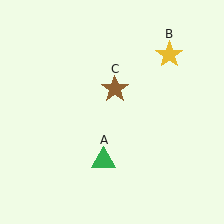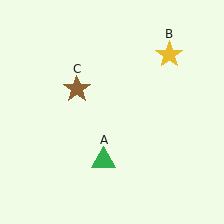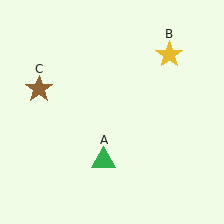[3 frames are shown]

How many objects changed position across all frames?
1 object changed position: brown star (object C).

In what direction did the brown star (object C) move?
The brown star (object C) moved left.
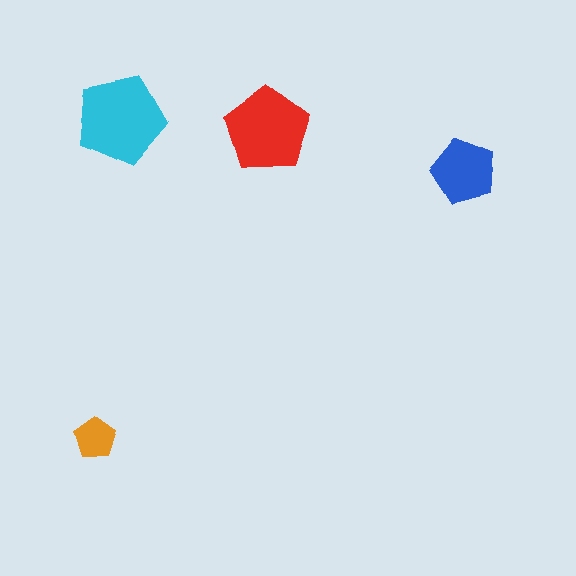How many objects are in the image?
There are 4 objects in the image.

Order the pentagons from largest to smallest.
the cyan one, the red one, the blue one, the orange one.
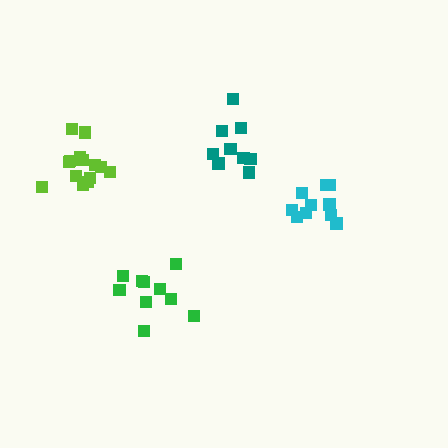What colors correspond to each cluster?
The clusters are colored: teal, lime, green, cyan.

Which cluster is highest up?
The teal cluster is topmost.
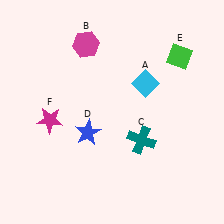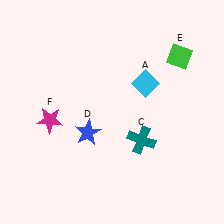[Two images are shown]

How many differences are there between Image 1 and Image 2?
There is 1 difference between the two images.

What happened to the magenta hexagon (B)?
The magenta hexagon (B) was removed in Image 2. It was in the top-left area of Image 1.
===============
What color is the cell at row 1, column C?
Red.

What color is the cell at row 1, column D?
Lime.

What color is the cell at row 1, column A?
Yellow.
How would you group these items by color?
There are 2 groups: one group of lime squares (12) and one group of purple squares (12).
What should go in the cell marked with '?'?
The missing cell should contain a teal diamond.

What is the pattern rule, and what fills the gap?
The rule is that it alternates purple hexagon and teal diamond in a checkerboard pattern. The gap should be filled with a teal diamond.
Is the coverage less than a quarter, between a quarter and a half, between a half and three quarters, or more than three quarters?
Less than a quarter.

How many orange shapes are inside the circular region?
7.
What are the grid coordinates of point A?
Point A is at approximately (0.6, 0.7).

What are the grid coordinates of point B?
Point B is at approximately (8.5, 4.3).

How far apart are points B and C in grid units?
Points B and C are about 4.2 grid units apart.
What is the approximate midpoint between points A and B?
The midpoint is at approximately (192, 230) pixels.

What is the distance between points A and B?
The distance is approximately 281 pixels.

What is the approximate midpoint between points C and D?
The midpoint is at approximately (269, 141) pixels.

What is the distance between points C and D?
===============
- [Instructions to follow] Return the exact lines from the line with "What are the grid coordinates of point A?" to the line with "What is the distance between points C and D?", inclusive of both, with nothing added.

- [Reply to the exercise]
What are the grid coordinates of point A?
Point A is at approximately (0.6, 0.7).

What are the grid coordinates of point B?
Point B is at approximately (8.5, 4.3).

How far apart are points B and C in grid units?
Points B and C are about 4.2 grid units apart.
What is the approximate midpoint between points A and B?
The midpoint is at approximately (192, 230) pixels.

What is the distance between points A and B?
The distance is approximately 281 pixels.

What is the approximate midpoint between points C and D?
The midpoint is at approximately (269, 141) pixels.

What is the distance between points C and D?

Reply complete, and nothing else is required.